-- Start --

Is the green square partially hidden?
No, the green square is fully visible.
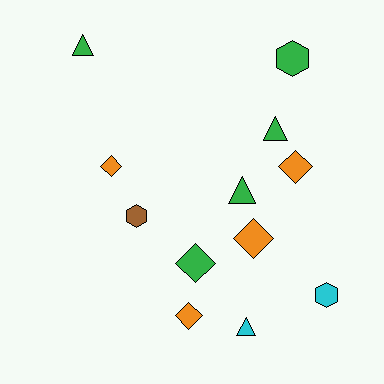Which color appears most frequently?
Green, with 5 objects.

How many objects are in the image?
There are 12 objects.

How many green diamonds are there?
There is 1 green diamond.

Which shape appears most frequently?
Diamond, with 5 objects.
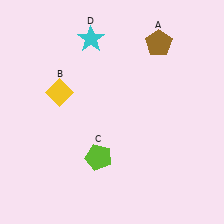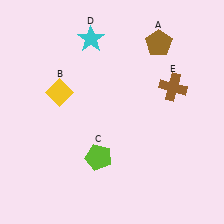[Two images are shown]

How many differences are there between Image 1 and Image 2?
There is 1 difference between the two images.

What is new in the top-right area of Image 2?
A brown cross (E) was added in the top-right area of Image 2.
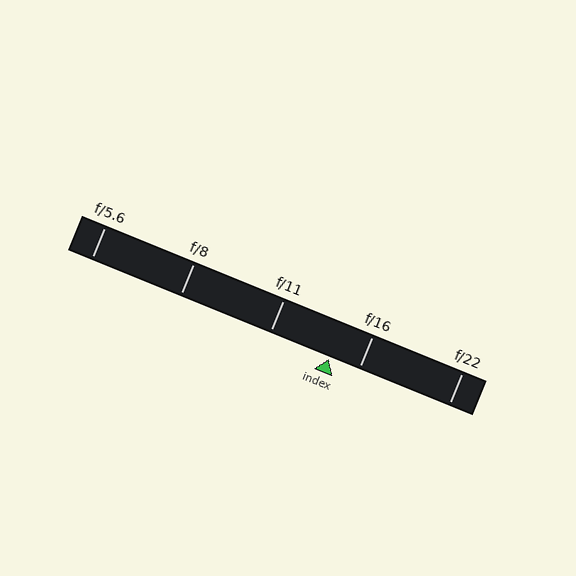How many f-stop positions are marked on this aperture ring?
There are 5 f-stop positions marked.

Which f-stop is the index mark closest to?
The index mark is closest to f/16.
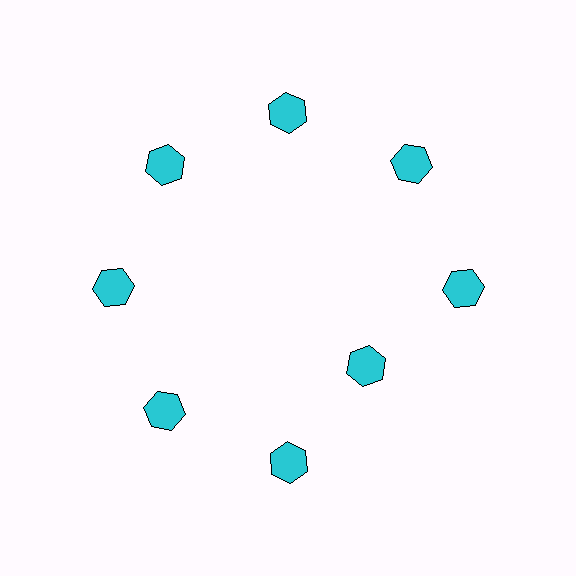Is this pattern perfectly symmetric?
No. The 8 cyan hexagons are arranged in a ring, but one element near the 4 o'clock position is pulled inward toward the center, breaking the 8-fold rotational symmetry.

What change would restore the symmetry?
The symmetry would be restored by moving it outward, back onto the ring so that all 8 hexagons sit at equal angles and equal distance from the center.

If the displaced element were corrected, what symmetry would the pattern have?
It would have 8-fold rotational symmetry — the pattern would map onto itself every 45 degrees.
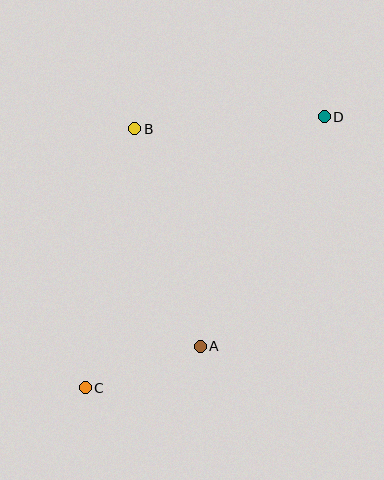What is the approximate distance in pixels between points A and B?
The distance between A and B is approximately 227 pixels.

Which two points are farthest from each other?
Points C and D are farthest from each other.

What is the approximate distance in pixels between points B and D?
The distance between B and D is approximately 190 pixels.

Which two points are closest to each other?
Points A and C are closest to each other.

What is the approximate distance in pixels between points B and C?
The distance between B and C is approximately 264 pixels.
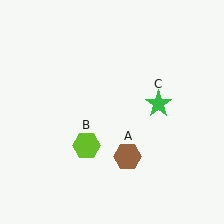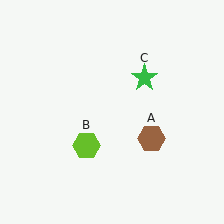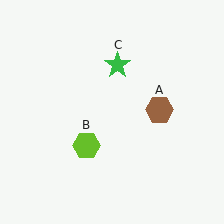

-- End --

--- Requirement ---
Your task is to retype all the entries exactly and leave out any pictures.

--- Response for this exercise ---
Is the green square partially hidden?
No, the green square is fully visible.
Which color appears most frequently?
Green, with 5 objects.

How many objects are in the image?
There are 12 objects.

How many green diamonds are there?
There is 1 green diamond.

Which shape appears most frequently?
Diamond, with 5 objects.
[Two images are shown]

How many differences are there between Image 1 and Image 2?
There is 1 difference between the two images.

What is new in the top-right area of Image 2?
A brown cross (E) was added in the top-right area of Image 2.
How many f-stop positions are marked on this aperture ring?
There are 5 f-stop positions marked.

Which f-stop is the index mark closest to?
The index mark is closest to f/16.
Is this pattern perfectly symmetric?
No. The 8 cyan hexagons are arranged in a ring, but one element near the 4 o'clock position is pulled inward toward the center, breaking the 8-fold rotational symmetry.

What change would restore the symmetry?
The symmetry would be restored by moving it outward, back onto the ring so that all 8 hexagons sit at equal angles and equal distance from the center.

If the displaced element were corrected, what symmetry would the pattern have?
It would have 8-fold rotational symmetry — the pattern would map onto itself every 45 degrees.
What is the approximate distance in pixels between points A and B?
The distance between A and B is approximately 227 pixels.

Which two points are farthest from each other?
Points C and D are farthest from each other.

What is the approximate distance in pixels between points B and D?
The distance between B and D is approximately 190 pixels.

Which two points are closest to each other?
Points A and C are closest to each other.

What is the approximate distance in pixels between points B and C?
The distance between B and C is approximately 264 pixels.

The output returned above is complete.